== EXTRACTED MATERIAL ==

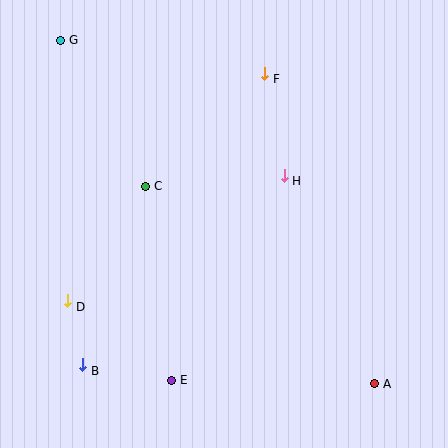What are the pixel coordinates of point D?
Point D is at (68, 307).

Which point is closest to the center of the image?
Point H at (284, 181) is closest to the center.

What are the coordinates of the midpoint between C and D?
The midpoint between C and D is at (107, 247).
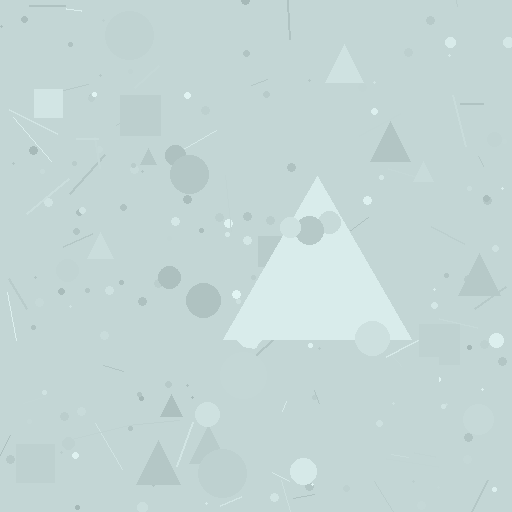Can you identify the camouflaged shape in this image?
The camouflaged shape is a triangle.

===
== EXTRACTED MATERIAL ==

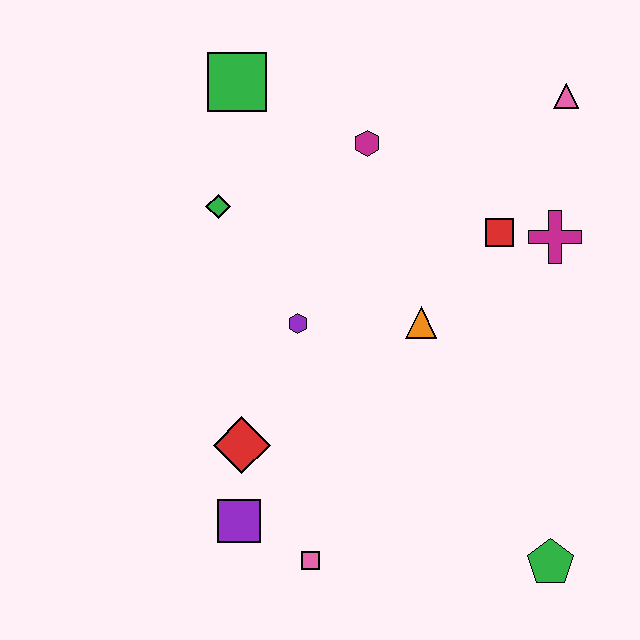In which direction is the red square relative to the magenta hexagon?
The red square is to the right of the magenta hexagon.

===
== EXTRACTED MATERIAL ==

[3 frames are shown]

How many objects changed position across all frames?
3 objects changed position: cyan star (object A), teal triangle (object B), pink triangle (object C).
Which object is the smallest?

===

INSTRUCTIONS TO FOLLOW
Repeat these lines exactly and nothing more: the one containing "[3 frames are shown]", the one containing "Which object is the smallest?", and all the lines between.

FULL OUTPUT
[3 frames are shown]

How many objects changed position across all frames?
3 objects changed position: cyan star (object A), teal triangle (object B), pink triangle (object C).
Which object is the smallest?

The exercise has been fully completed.